Work required → Copy everything in the data below exactly except the pictures.

Provided data →
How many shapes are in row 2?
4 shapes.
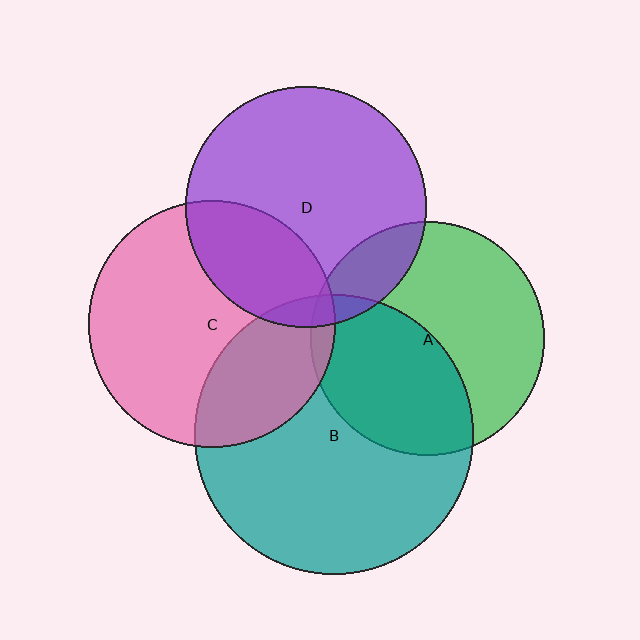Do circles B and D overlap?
Yes.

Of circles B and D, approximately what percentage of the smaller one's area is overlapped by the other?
Approximately 5%.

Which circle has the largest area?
Circle B (teal).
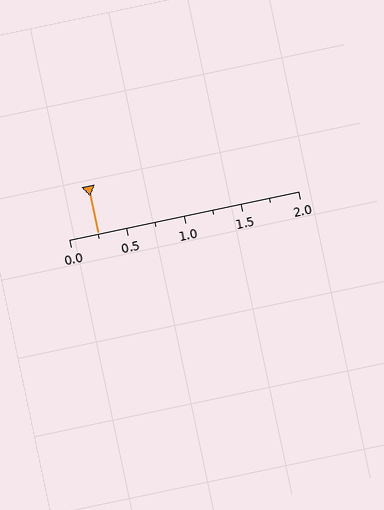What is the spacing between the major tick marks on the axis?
The major ticks are spaced 0.5 apart.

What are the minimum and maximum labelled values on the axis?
The axis runs from 0.0 to 2.0.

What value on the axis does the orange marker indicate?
The marker indicates approximately 0.25.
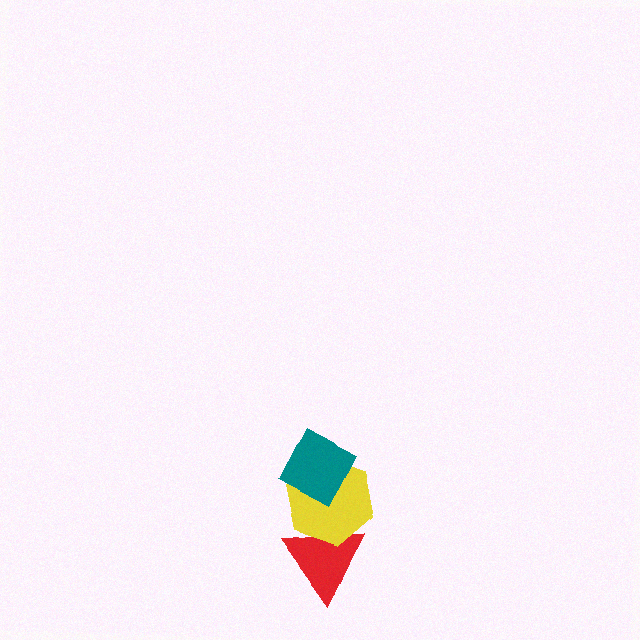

Expected answer →
How many shapes are in row 2?
4 shapes.
Do circles B and D overlap?
Yes.

Of circles B and D, approximately what percentage of the smaller one's area is overlapped by the other?
Approximately 5%.

Which circle has the largest area?
Circle B (teal).
What is the spacing between the major tick marks on the axis?
The major ticks are spaced 0.5 apart.

What are the minimum and maximum labelled values on the axis?
The axis runs from 0.0 to 2.0.

What value on the axis does the orange marker indicate?
The marker indicates approximately 0.25.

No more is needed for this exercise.